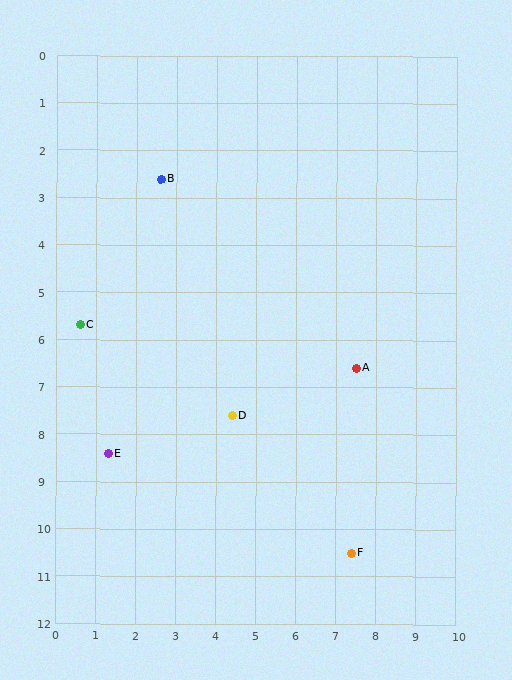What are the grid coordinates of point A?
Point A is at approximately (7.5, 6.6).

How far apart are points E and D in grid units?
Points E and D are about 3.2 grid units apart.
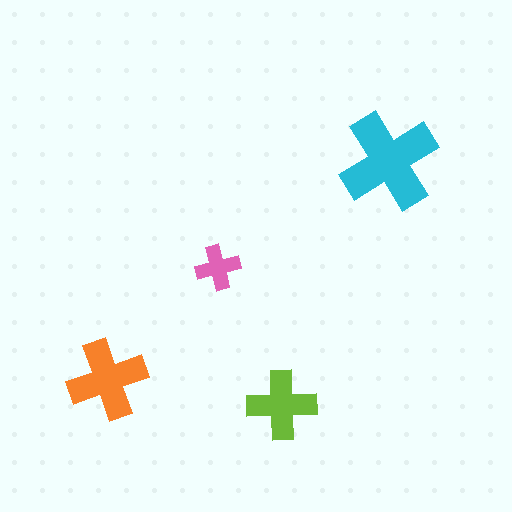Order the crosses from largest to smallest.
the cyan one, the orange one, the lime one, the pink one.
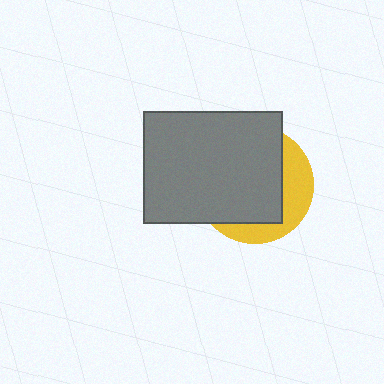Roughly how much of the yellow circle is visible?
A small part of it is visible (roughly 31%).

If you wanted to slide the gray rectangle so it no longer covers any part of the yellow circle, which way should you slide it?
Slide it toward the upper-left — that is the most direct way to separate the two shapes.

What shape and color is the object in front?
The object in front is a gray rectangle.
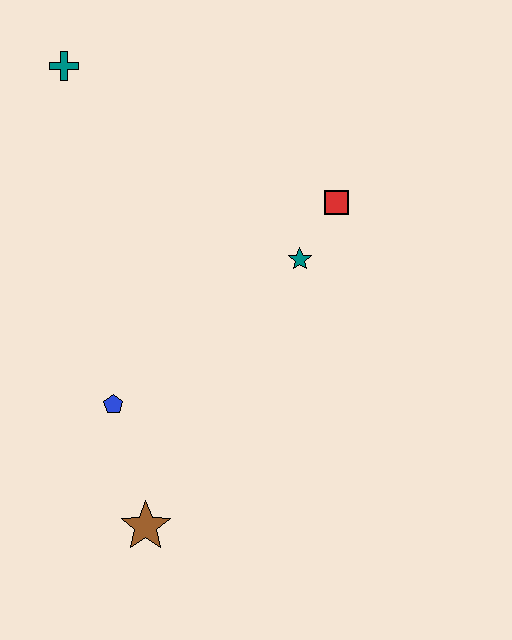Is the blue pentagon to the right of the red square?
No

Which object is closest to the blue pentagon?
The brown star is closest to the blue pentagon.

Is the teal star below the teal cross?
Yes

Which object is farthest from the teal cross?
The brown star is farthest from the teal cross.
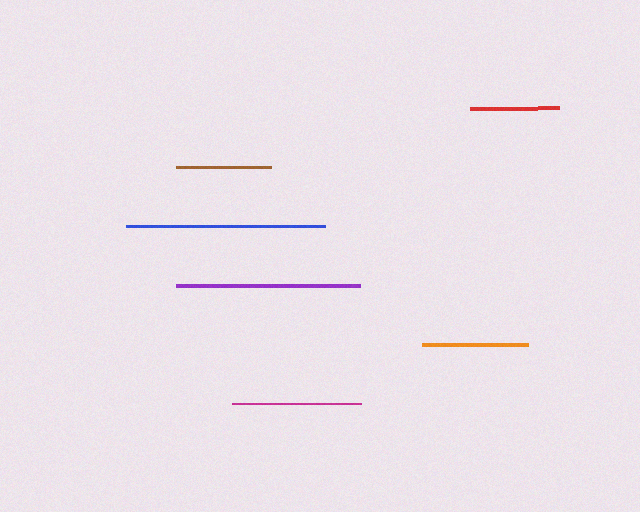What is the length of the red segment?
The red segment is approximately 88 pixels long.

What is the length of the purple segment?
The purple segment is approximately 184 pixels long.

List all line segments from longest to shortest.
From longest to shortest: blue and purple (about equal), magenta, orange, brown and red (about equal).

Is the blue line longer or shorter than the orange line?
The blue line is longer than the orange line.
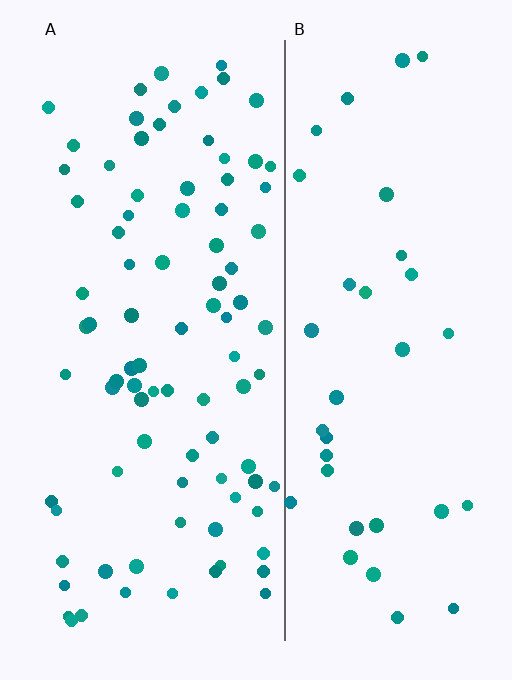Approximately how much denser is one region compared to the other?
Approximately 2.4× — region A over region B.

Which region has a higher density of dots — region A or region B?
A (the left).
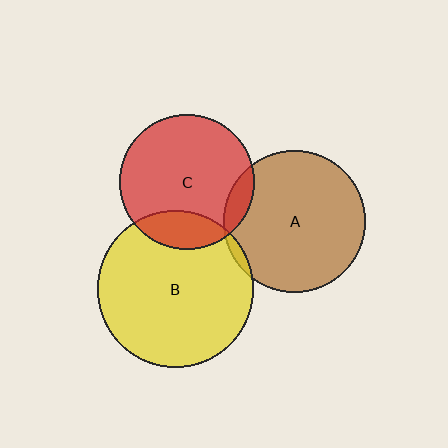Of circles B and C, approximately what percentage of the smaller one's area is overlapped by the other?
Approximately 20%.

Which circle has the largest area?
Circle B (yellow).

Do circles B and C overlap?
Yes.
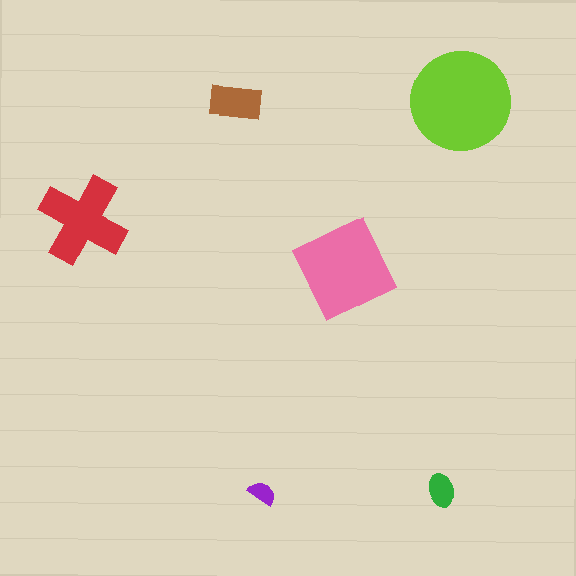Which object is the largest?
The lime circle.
==================================================
§ **Exercise description**
Please transcribe the material above exactly as written. Leave the pictures out.

§ **Correct response**
What are the grid coordinates of point A?
Point A is at approximately (7.5, 6.6).

How far apart are points E and D in grid units?
Points E and D are about 3.2 grid units apart.
Order the crosses from largest to smallest.
the cyan one, the orange one, the lime one, the pink one.
Roughly how much of the yellow circle is visible?
A small part of it is visible (roughly 31%).

If you wanted to slide the gray rectangle so it no longer covers any part of the yellow circle, which way should you slide it?
Slide it toward the upper-left — that is the most direct way to separate the two shapes.

What shape and color is the object in front?
The object in front is a gray rectangle.
Is the blue pentagon to the right of the red square?
No

Which object is closest to the blue pentagon?
The brown star is closest to the blue pentagon.

Is the teal star below the teal cross?
Yes

Which object is farthest from the teal cross?
The brown star is farthest from the teal cross.
What is the length of the red segment?
The red segment is approximately 88 pixels long.

What is the length of the purple segment?
The purple segment is approximately 184 pixels long.

List all line segments from longest to shortest.
From longest to shortest: blue and purple (about equal), magenta, orange, brown and red (about equal).

Is the blue line longer or shorter than the orange line?
The blue line is longer than the orange line.
Approximately how much denser is one region compared to the other?
Approximately 2.4× — region A over region B.

Which region has a higher density of dots — region A or region B?
A (the left).
Of circles B and C, approximately what percentage of the smaller one's area is overlapped by the other?
Approximately 20%.

Which circle has the largest area?
Circle B (yellow).

Do circles B and C overlap?
Yes.
Which object is the largest?
The lime circle.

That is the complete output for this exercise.